━━ Source records
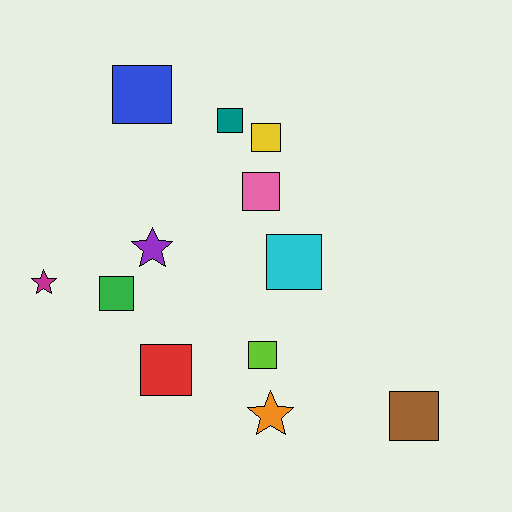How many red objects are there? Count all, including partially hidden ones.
There is 1 red object.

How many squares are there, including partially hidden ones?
There are 9 squares.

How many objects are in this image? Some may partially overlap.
There are 12 objects.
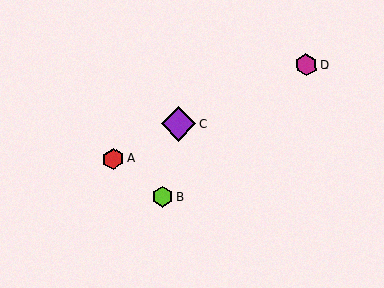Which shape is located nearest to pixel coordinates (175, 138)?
The purple diamond (labeled C) at (178, 124) is nearest to that location.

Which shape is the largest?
The purple diamond (labeled C) is the largest.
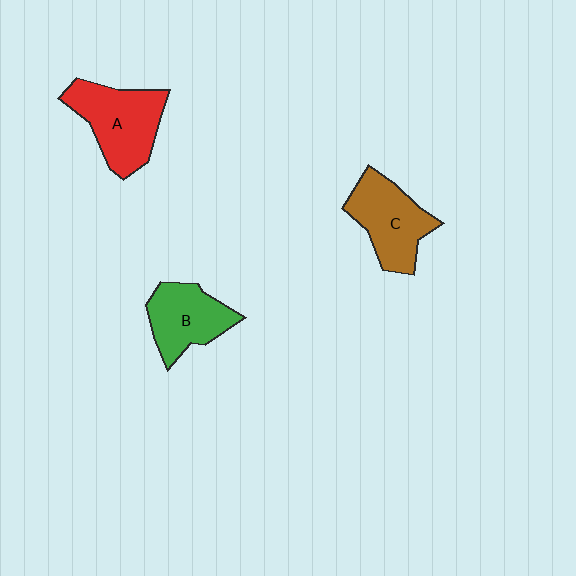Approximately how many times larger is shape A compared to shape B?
Approximately 1.3 times.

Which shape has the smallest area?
Shape B (green).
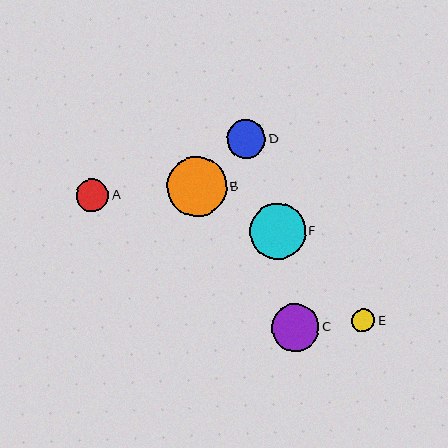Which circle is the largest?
Circle B is the largest with a size of approximately 60 pixels.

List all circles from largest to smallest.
From largest to smallest: B, F, C, D, A, E.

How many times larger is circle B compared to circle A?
Circle B is approximately 1.8 times the size of circle A.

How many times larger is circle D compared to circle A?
Circle D is approximately 1.2 times the size of circle A.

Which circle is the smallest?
Circle E is the smallest with a size of approximately 23 pixels.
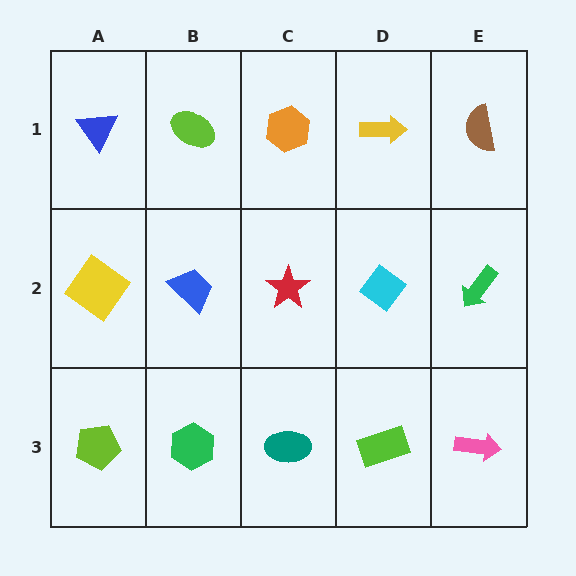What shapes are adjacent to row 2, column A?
A blue triangle (row 1, column A), a lime pentagon (row 3, column A), a blue trapezoid (row 2, column B).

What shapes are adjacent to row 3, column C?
A red star (row 2, column C), a green hexagon (row 3, column B), a lime rectangle (row 3, column D).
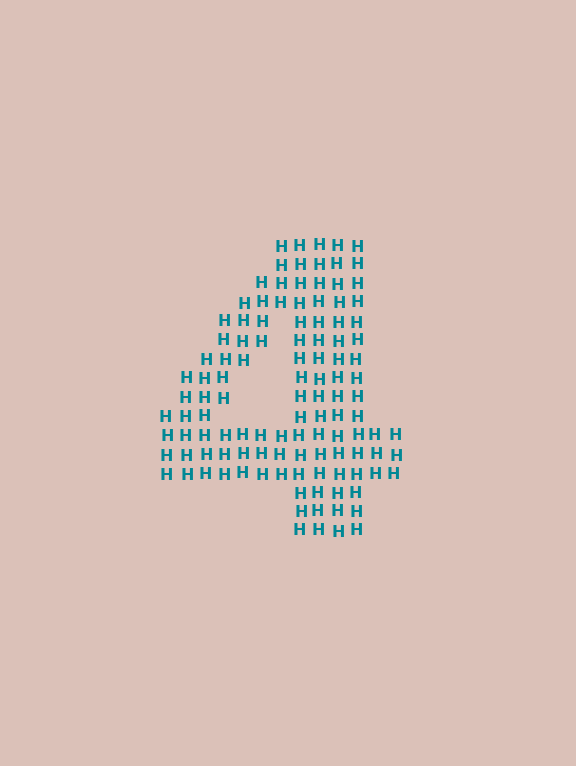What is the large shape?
The large shape is the digit 4.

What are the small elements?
The small elements are letter H's.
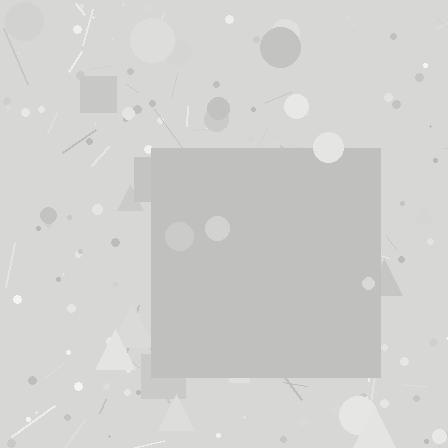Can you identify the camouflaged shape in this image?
The camouflaged shape is a square.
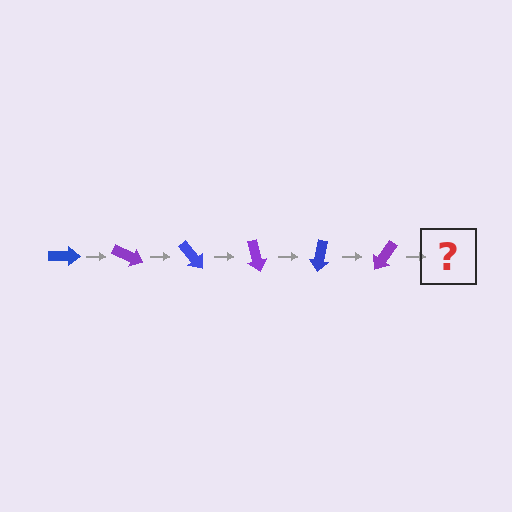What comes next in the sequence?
The next element should be a blue arrow, rotated 150 degrees clockwise from the start.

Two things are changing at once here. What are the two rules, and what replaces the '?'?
The two rules are that it rotates 25 degrees clockwise each step and the color cycles through blue and purple. The '?' should be a blue arrow, rotated 150 degrees clockwise from the start.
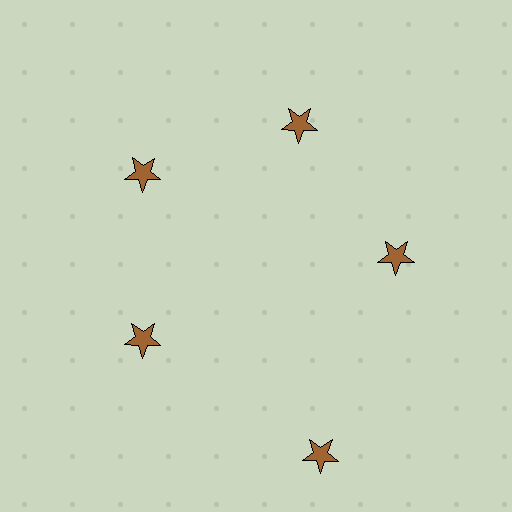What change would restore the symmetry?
The symmetry would be restored by moving it inward, back onto the ring so that all 5 stars sit at equal angles and equal distance from the center.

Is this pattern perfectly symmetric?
No. The 5 brown stars are arranged in a ring, but one element near the 5 o'clock position is pushed outward from the center, breaking the 5-fold rotational symmetry.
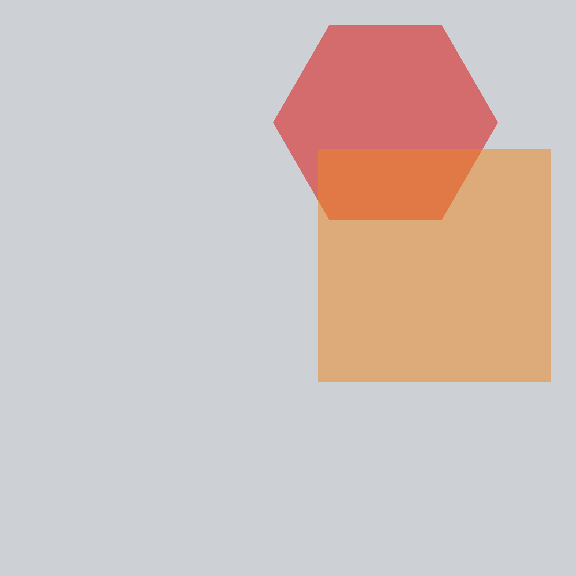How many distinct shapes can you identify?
There are 2 distinct shapes: a red hexagon, an orange square.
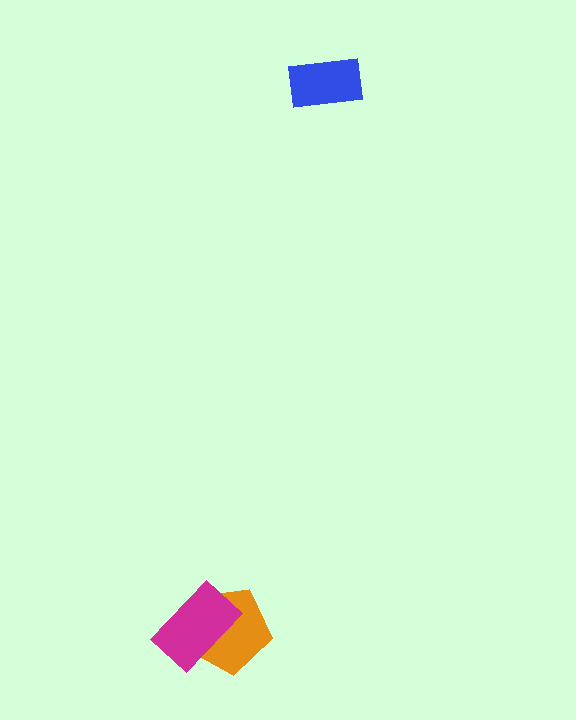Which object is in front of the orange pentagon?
The magenta rectangle is in front of the orange pentagon.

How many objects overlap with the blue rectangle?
0 objects overlap with the blue rectangle.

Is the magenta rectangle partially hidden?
No, no other shape covers it.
━━━━
* What the task asks
Set the pictures aside and transcribe the data above exactly.

* Task response
How many red objects are there? Count all, including partially hidden ones.
There is 1 red object.

How many squares are there, including partially hidden ones?
There are 9 squares.

How many objects are in this image? Some may partially overlap.
There are 12 objects.
Which shape is located nearest to pixel coordinates (175, 138)?
The purple diamond (labeled C) at (178, 124) is nearest to that location.

Which shape is the largest?
The purple diamond (labeled C) is the largest.
Approximately how many times larger is shape A compared to shape B?
Approximately 1.3 times.

Which shape has the smallest area?
Shape B (green).
Which circle is the largest?
Circle B is the largest with a size of approximately 60 pixels.

List all circles from largest to smallest.
From largest to smallest: B, F, C, D, A, E.

How many times larger is circle B compared to circle A?
Circle B is approximately 1.8 times the size of circle A.

How many times larger is circle D compared to circle A?
Circle D is approximately 1.2 times the size of circle A.

Which circle is the smallest?
Circle E is the smallest with a size of approximately 23 pixels.
What shapes are adjacent to row 2, column A?
A blue triangle (row 1, column A), a lime pentagon (row 3, column A), a blue trapezoid (row 2, column B).

What shapes are adjacent to row 3, column C?
A red star (row 2, column C), a green hexagon (row 3, column B), a lime rectangle (row 3, column D).
What is the large shape?
The large shape is the digit 4.

What are the small elements?
The small elements are letter H's.
Can you identify the camouflaged shape in this image?
The camouflaged shape is a square.
What comes next in the sequence?
The next element should be a blue arrow, rotated 150 degrees clockwise from the start.

Two things are changing at once here. What are the two rules, and what replaces the '?'?
The two rules are that it rotates 25 degrees clockwise each step and the color cycles through blue and purple. The '?' should be a blue arrow, rotated 150 degrees clockwise from the start.
What change would restore the symmetry?
The symmetry would be restored by moving it inward, back onto the ring so that all 5 stars sit at equal angles and equal distance from the center.

Is this pattern perfectly symmetric?
No. The 5 brown stars are arranged in a ring, but one element near the 5 o'clock position is pushed outward from the center, breaking the 5-fold rotational symmetry.
How many distinct shapes can you identify?
There are 2 distinct shapes: a red hexagon, an orange square.
Which object is in front of the orange pentagon?
The magenta rectangle is in front of the orange pentagon.

How many objects overlap with the blue rectangle?
0 objects overlap with the blue rectangle.

Is the magenta rectangle partially hidden?
No, no other shape covers it.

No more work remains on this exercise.